WORK TO COMPLETE
Of the records that follow, copy only the lines from the line containing "How many times larger is diamond" to the line containing "How many dots are in each group?", both included, exactly as written.

DATA IN THIS EXERCISE

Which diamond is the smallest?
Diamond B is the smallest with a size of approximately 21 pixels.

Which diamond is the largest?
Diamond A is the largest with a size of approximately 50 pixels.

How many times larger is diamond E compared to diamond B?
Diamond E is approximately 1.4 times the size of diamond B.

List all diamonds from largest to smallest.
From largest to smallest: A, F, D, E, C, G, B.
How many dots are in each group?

--

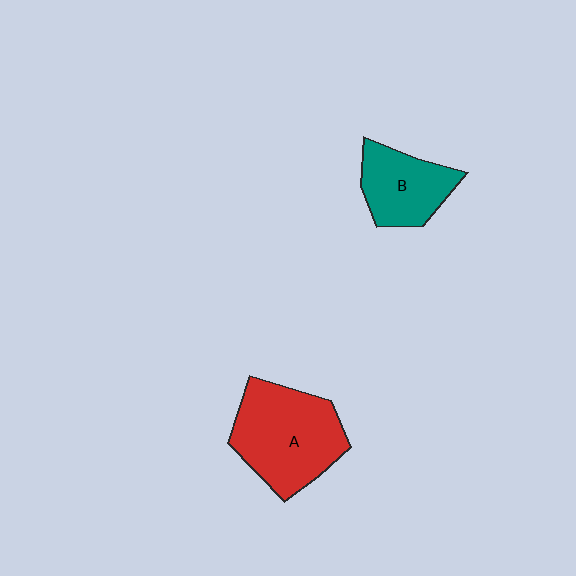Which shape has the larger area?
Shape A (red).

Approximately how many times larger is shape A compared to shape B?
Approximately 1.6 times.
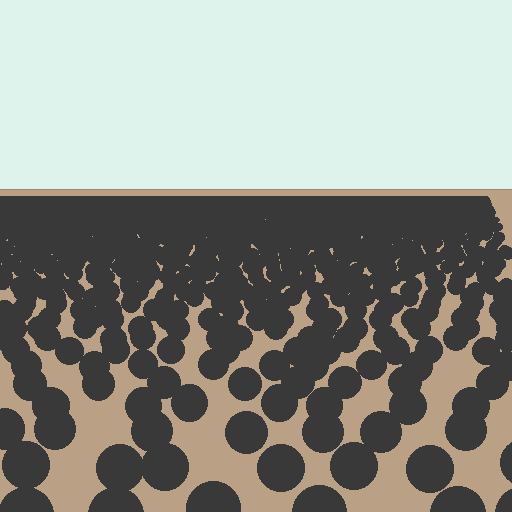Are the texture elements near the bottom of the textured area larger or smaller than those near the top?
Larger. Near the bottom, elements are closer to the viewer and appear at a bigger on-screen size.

==

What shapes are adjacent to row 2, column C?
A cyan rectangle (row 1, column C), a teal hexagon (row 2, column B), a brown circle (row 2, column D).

ANSWER
How many times larger is diamond E compared to diamond B?
Diamond E is approximately 1.4 times the size of diamond B.

List all diamonds from largest to smallest.
From largest to smallest: A, F, D, E, C, G, B.
How many dots are in each group?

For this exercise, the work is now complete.